— Instructions for the task —
The material below holds pictures; leave them out and reproduce exactly the lines from the one with "What differs between the two panels?" through the one with "Is the yellow", inclusive.

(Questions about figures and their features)

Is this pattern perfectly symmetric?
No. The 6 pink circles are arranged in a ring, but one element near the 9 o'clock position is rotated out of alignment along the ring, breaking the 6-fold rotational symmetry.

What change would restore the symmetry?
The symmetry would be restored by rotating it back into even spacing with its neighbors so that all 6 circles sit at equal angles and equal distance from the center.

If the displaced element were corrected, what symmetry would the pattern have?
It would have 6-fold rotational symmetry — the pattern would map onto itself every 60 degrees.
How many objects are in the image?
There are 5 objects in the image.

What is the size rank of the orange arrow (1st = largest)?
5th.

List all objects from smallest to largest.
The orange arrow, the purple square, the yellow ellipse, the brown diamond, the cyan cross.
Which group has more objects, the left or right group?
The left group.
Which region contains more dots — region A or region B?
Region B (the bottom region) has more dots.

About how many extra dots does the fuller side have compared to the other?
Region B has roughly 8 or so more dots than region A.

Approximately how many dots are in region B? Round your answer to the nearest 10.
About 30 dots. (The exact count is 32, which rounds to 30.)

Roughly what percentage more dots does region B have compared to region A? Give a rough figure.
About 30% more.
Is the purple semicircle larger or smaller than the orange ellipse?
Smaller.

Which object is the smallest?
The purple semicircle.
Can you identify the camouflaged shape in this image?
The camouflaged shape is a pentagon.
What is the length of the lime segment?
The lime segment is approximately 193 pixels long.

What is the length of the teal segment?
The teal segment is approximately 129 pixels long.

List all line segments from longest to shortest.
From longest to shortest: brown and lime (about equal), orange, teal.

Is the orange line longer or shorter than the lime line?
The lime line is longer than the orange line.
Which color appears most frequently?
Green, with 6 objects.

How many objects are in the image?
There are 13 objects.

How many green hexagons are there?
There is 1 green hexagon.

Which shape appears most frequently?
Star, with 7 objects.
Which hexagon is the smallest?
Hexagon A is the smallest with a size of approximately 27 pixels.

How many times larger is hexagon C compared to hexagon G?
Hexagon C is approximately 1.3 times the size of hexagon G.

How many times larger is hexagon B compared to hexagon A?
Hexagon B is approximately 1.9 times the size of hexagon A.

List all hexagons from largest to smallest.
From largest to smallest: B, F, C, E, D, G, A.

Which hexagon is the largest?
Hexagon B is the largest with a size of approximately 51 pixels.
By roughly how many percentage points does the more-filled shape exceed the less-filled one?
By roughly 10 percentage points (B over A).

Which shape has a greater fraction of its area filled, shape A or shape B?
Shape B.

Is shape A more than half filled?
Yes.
...
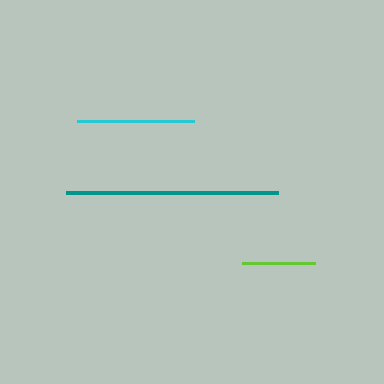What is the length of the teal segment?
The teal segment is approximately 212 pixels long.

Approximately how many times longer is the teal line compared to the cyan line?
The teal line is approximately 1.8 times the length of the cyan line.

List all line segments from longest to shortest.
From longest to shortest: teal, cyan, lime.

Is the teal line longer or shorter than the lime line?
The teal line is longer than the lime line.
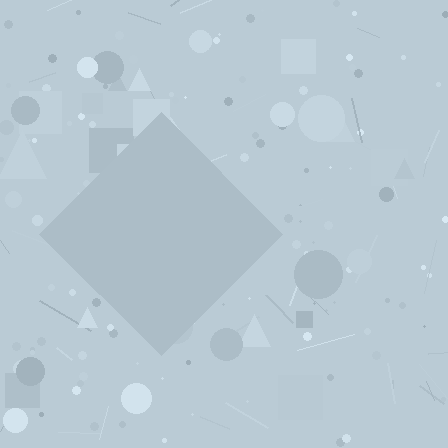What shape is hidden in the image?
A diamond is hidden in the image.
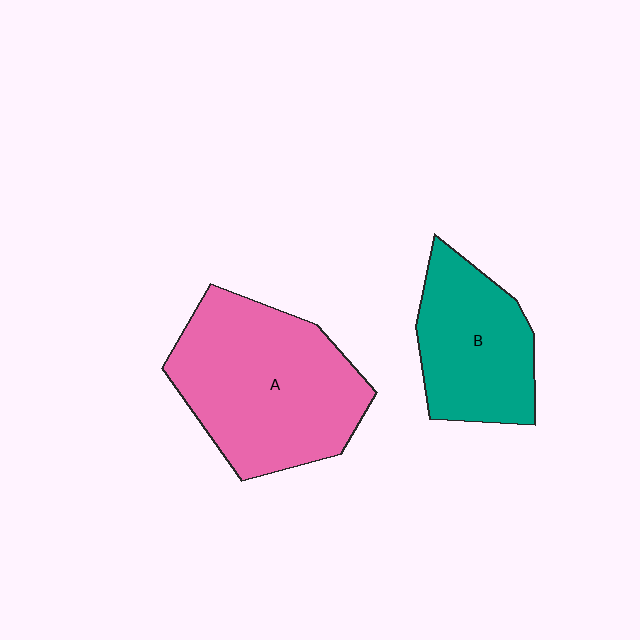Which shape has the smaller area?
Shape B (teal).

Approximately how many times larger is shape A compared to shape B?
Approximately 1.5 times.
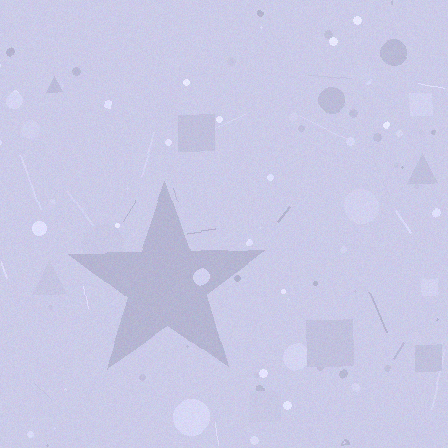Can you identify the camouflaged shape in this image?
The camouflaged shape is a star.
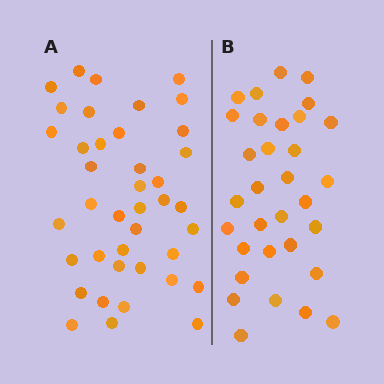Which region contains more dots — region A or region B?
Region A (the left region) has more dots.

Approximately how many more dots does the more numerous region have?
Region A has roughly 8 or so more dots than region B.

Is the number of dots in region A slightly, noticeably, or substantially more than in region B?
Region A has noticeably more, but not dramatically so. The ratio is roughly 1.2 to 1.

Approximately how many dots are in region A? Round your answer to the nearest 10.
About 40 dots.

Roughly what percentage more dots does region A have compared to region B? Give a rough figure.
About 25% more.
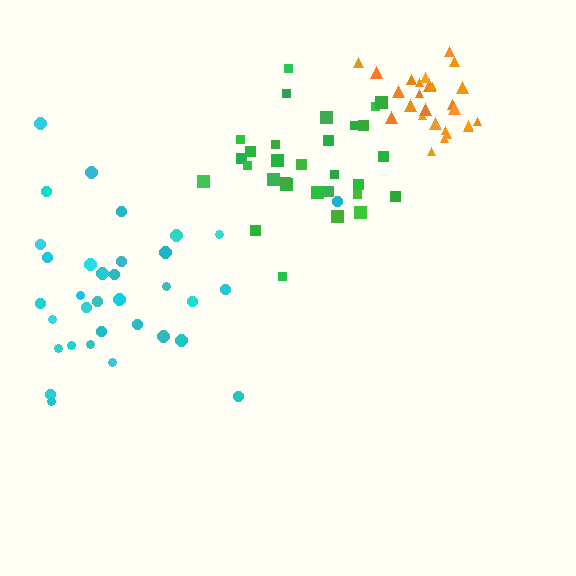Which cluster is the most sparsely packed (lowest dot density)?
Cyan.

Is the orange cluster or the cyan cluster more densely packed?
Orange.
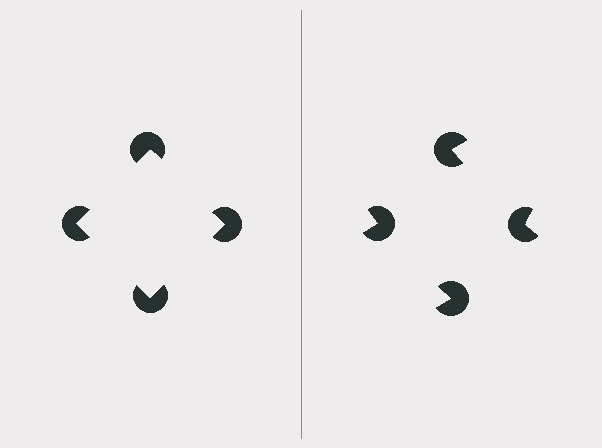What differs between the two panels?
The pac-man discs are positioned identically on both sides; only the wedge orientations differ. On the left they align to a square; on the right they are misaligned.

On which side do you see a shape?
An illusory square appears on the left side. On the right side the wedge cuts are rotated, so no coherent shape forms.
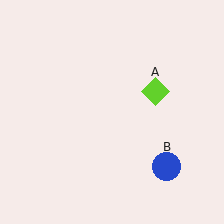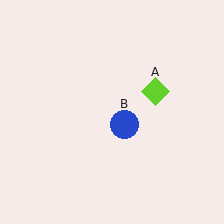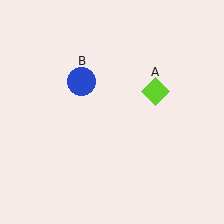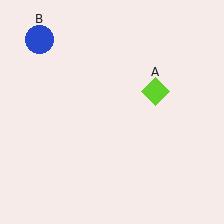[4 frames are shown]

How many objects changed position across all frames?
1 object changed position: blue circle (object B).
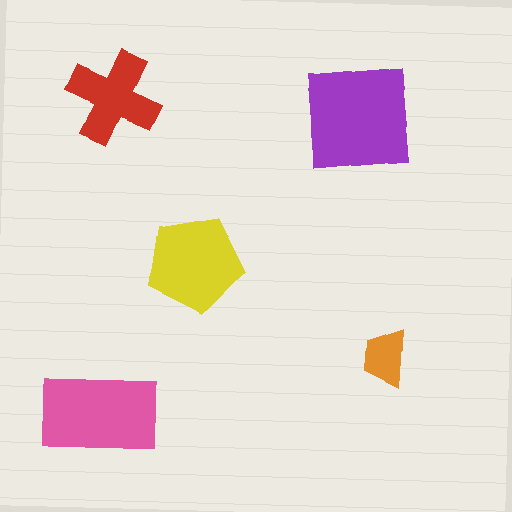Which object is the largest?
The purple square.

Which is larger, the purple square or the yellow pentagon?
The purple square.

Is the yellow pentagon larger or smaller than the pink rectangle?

— The solution —
What differs between the two panels?
The pac-man discs are positioned identically on both sides; only the wedge orientations differ. On the left they align to a square; on the right they are misaligned.

On which side do you see a shape?
An illusory square appears on the left side. On the right side the wedge cuts are rotated, so no coherent shape forms.
[4 frames are shown]

How many objects changed position across all frames?
1 object changed position: blue circle (object B).
Which object is the largest?
The purple square.

Which is larger, the purple square or the yellow pentagon?
The purple square.

Is the yellow pentagon larger or smaller than the pink rectangle?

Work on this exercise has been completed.